::: Information shown

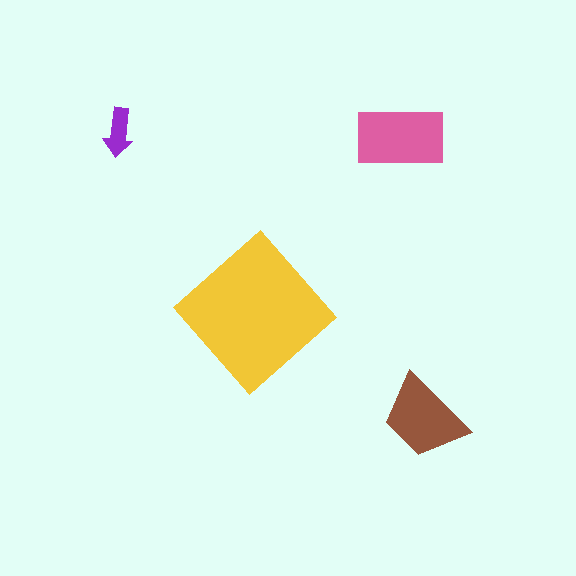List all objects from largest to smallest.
The yellow diamond, the pink rectangle, the brown trapezoid, the purple arrow.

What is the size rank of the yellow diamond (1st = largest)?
1st.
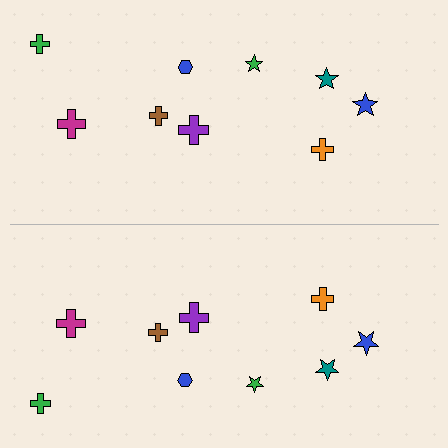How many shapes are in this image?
There are 18 shapes in this image.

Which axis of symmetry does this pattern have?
The pattern has a horizontal axis of symmetry running through the center of the image.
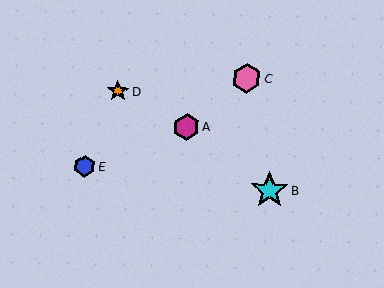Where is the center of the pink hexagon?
The center of the pink hexagon is at (247, 78).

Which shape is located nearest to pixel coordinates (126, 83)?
The orange star (labeled D) at (118, 91) is nearest to that location.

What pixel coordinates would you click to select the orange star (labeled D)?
Click at (118, 91) to select the orange star D.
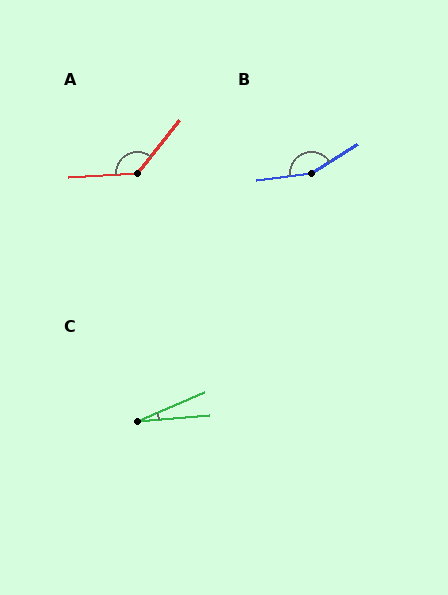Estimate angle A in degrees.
Approximately 131 degrees.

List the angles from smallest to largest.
C (19°), A (131°), B (156°).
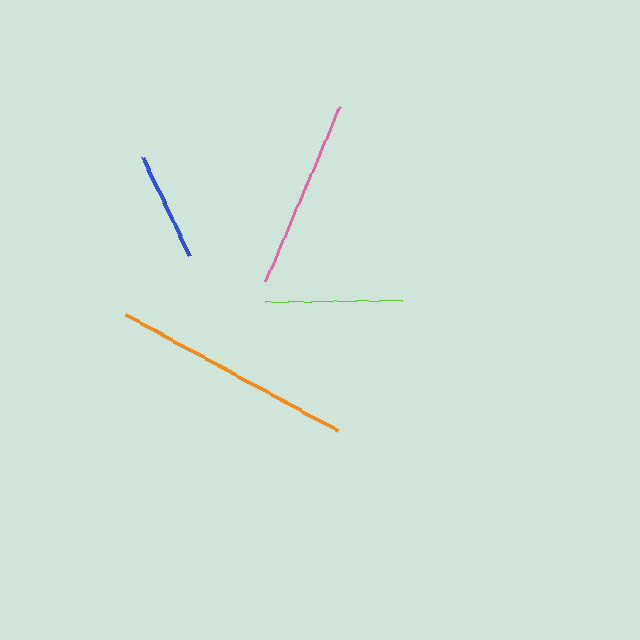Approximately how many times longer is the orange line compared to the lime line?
The orange line is approximately 1.8 times the length of the lime line.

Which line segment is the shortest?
The blue line is the shortest at approximately 109 pixels.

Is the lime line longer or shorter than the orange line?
The orange line is longer than the lime line.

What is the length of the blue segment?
The blue segment is approximately 109 pixels long.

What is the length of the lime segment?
The lime segment is approximately 137 pixels long.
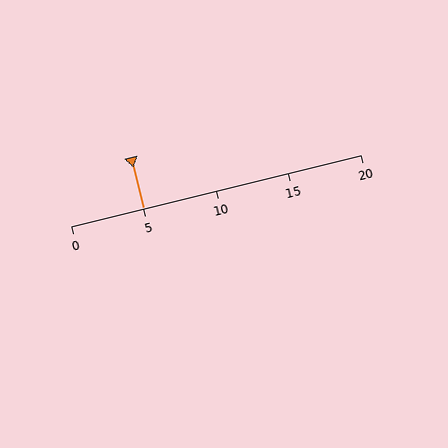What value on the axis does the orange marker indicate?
The marker indicates approximately 5.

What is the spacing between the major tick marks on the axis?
The major ticks are spaced 5 apart.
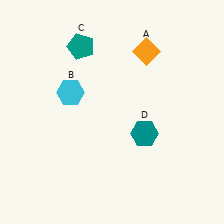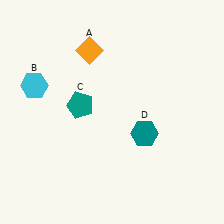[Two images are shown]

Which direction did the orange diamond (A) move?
The orange diamond (A) moved left.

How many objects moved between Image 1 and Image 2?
3 objects moved between the two images.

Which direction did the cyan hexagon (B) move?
The cyan hexagon (B) moved left.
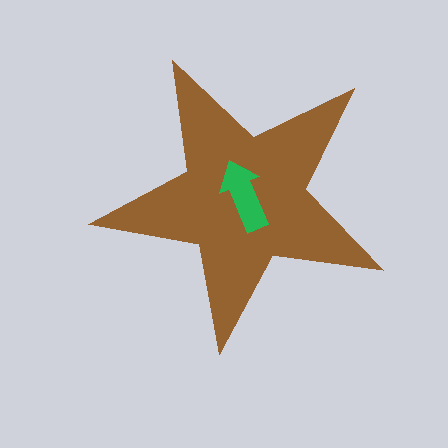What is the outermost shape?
The brown star.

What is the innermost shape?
The green arrow.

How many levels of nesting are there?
2.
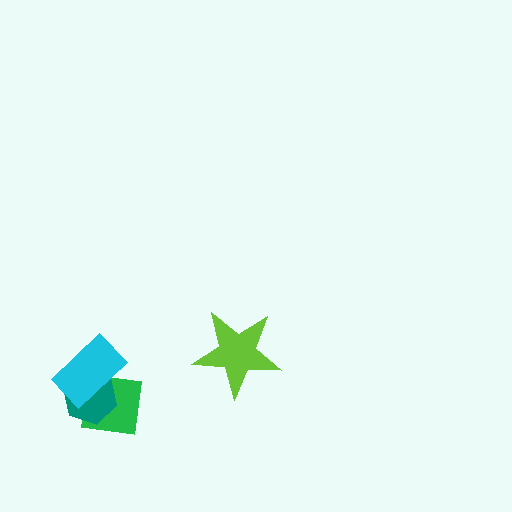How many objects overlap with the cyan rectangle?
2 objects overlap with the cyan rectangle.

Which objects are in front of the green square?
2 objects cover part of the green square: the teal hexagon and the cyan rectangle.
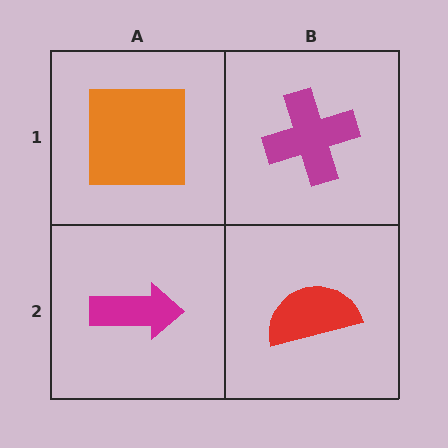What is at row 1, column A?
An orange square.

::::::

• Written instruction
The records above must be echoed exactly, minus their pictures.

• The completed task
List all objects from largest to smallest.
The yellow diamond, the pink rectangle, the brown trapezoid, the purple arrow.

What is the size rank of the yellow diamond (1st = largest)?
1st.
How many shapes are in this image?
There are 18 shapes in this image.

Which axis of symmetry does this pattern have?
The pattern has a horizontal axis of symmetry running through the center of the image.
Where is the center of the pink hexagon?
The center of the pink hexagon is at (247, 78).

Which shape is located nearest to pixel coordinates (126, 83)?
The orange star (labeled D) at (118, 91) is nearest to that location.

What pixel coordinates would you click to select the orange star (labeled D)?
Click at (118, 91) to select the orange star D.
Estimate angle A in degrees.
Approximately 131 degrees.

List the angles from smallest to largest.
C (19°), A (131°), B (156°).
Approximately how many times longer is the orange line compared to the lime line?
The orange line is approximately 1.8 times the length of the lime line.

Which line segment is the shortest?
The blue line is the shortest at approximately 109 pixels.

Is the lime line longer or shorter than the orange line?
The orange line is longer than the lime line.

What is the length of the blue segment?
The blue segment is approximately 109 pixels long.

What is the length of the lime segment?
The lime segment is approximately 137 pixels long.
What value on the axis does the orange marker indicate?
The marker indicates approximately 5.

What is the spacing between the major tick marks on the axis?
The major ticks are spaced 5 apart.
[Two images are shown]

Which direction did the orange diamond (A) move?
The orange diamond (A) moved left.

How many objects moved between Image 1 and Image 2?
3 objects moved between the two images.

Which direction did the cyan hexagon (B) move?
The cyan hexagon (B) moved left.
What is the outermost shape?
The brown star.

What is the innermost shape?
The green arrow.

How many levels of nesting are there?
2.
How many objects overlap with the cyan rectangle?
2 objects overlap with the cyan rectangle.

Which objects are in front of the green square?
2 objects cover part of the green square: the teal hexagon and the cyan rectangle.
What is at row 1, column A?
An orange square.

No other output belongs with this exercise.